* Instructions to follow
Output the material word for word. Leave each picture out.

(Questions about shapes in pictures)
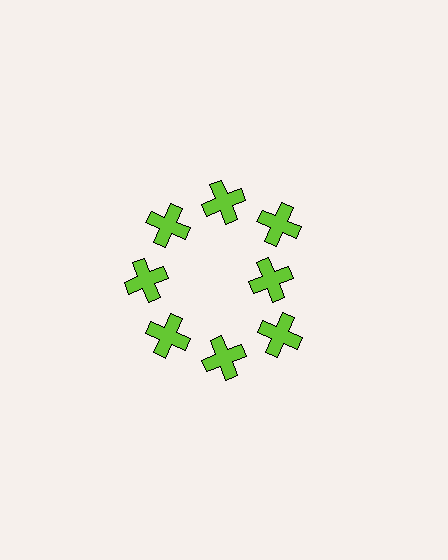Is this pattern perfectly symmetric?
No. The 8 lime crosses are arranged in a ring, but one element near the 3 o'clock position is pulled inward toward the center, breaking the 8-fold rotational symmetry.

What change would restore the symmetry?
The symmetry would be restored by moving it outward, back onto the ring so that all 8 crosses sit at equal angles and equal distance from the center.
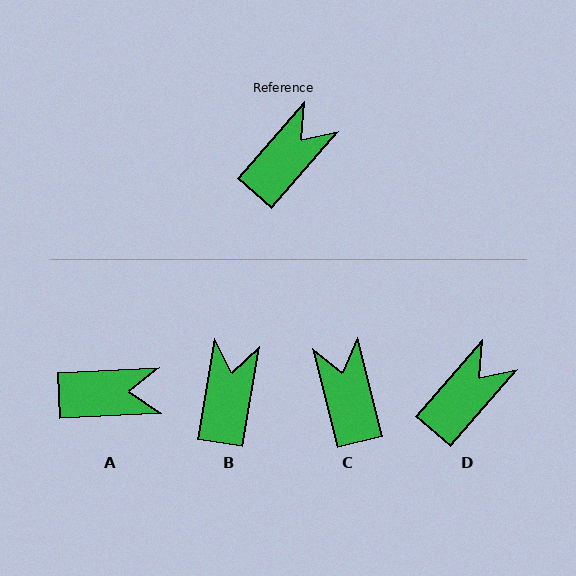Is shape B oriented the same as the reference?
No, it is off by about 31 degrees.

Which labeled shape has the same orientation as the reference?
D.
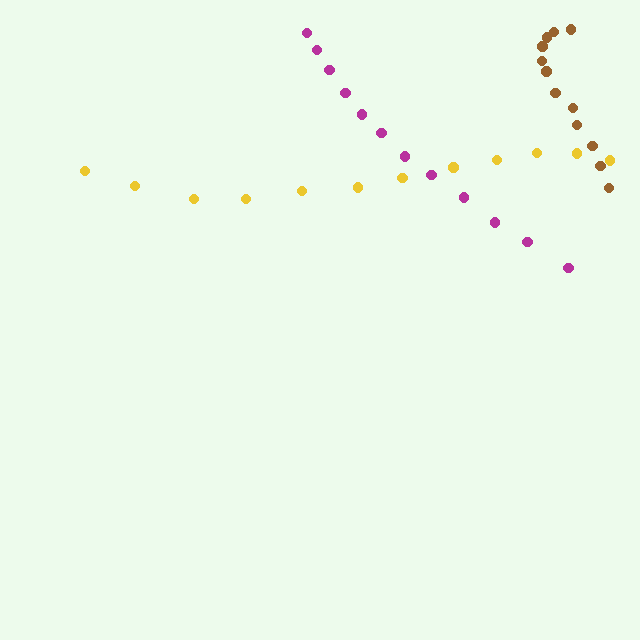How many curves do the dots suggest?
There are 3 distinct paths.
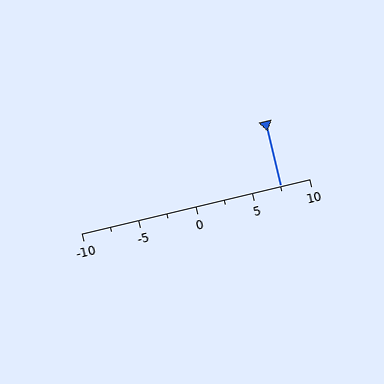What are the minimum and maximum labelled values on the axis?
The axis runs from -10 to 10.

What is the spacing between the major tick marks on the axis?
The major ticks are spaced 5 apart.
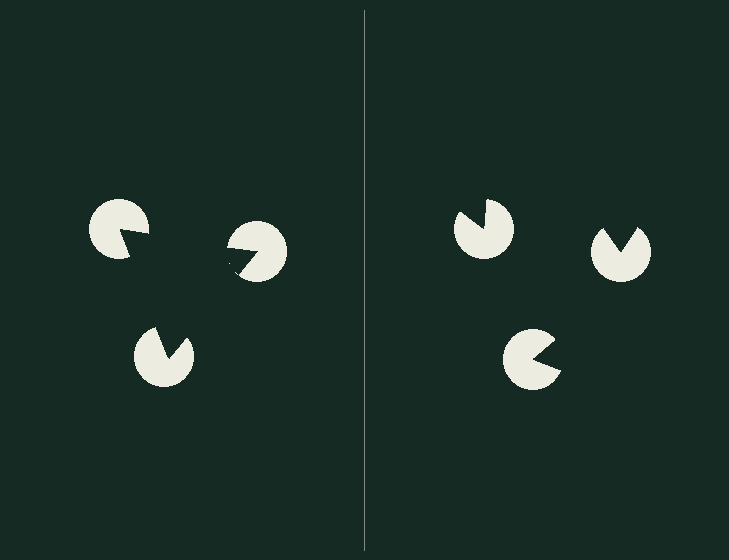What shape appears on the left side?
An illusory triangle.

* Solution below
Is this pattern perfectly symmetric?
No. The 8 lime crosses are arranged in a ring, but one element near the 3 o'clock position is pulled inward toward the center, breaking the 8-fold rotational symmetry.

What change would restore the symmetry?
The symmetry would be restored by moving it outward, back onto the ring so that all 8 crosses sit at equal angles and equal distance from the center.
Is shape B oriented the same as the reference?
No, it is off by about 31 degrees.

Which labeled shape has the same orientation as the reference?
D.
How many curves do the dots suggest?
There are 3 distinct paths.
What are the minimum and maximum labelled values on the axis?
The axis runs from -10 to 10.

What is the spacing between the major tick marks on the axis?
The major ticks are spaced 5 apart.
What shape appears on the left side?
An illusory triangle.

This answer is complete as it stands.